--- start of Material supplied ---

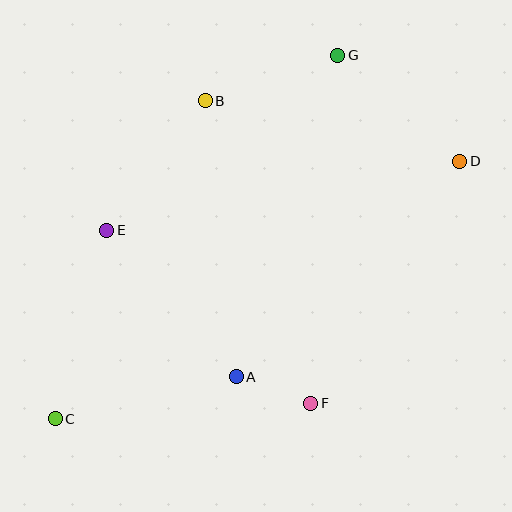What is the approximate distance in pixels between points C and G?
The distance between C and G is approximately 460 pixels.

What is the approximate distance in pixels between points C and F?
The distance between C and F is approximately 256 pixels.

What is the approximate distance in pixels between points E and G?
The distance between E and G is approximately 290 pixels.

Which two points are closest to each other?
Points A and F are closest to each other.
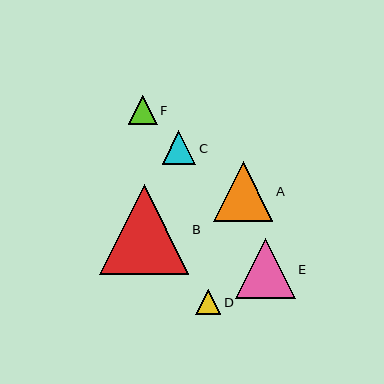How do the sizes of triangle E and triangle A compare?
Triangle E and triangle A are approximately the same size.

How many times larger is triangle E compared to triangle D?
Triangle E is approximately 2.4 times the size of triangle D.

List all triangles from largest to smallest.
From largest to smallest: B, E, A, C, F, D.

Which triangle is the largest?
Triangle B is the largest with a size of approximately 89 pixels.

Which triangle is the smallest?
Triangle D is the smallest with a size of approximately 25 pixels.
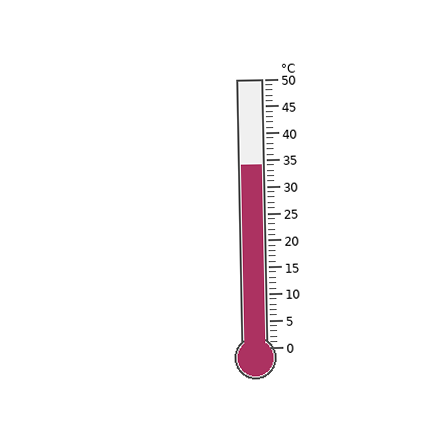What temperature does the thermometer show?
The thermometer shows approximately 34°C.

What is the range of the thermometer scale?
The thermometer scale ranges from 0°C to 50°C.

--- end of Material supplied ---

» **Task statement**
Retype exactly, and only, the lines from the one containing "How many times" through the end of the material, leaving aside every picture.

» **Solution to the exercise**
How many times larger is triangle E compared to triangle D?
Triangle E is approximately 2.4 times the size of triangle D.

List all triangles from largest to smallest.
From largest to smallest: B, E, A, C, F, D.

Which triangle is the largest?
Triangle B is the largest with a size of approximately 89 pixels.

Which triangle is the smallest?
Triangle D is the smallest with a size of approximately 25 pixels.
What temperature does the thermometer show?
The thermometer shows approximately 34°C.

What is the range of the thermometer scale?
The thermometer scale ranges from 0°C to 50°C.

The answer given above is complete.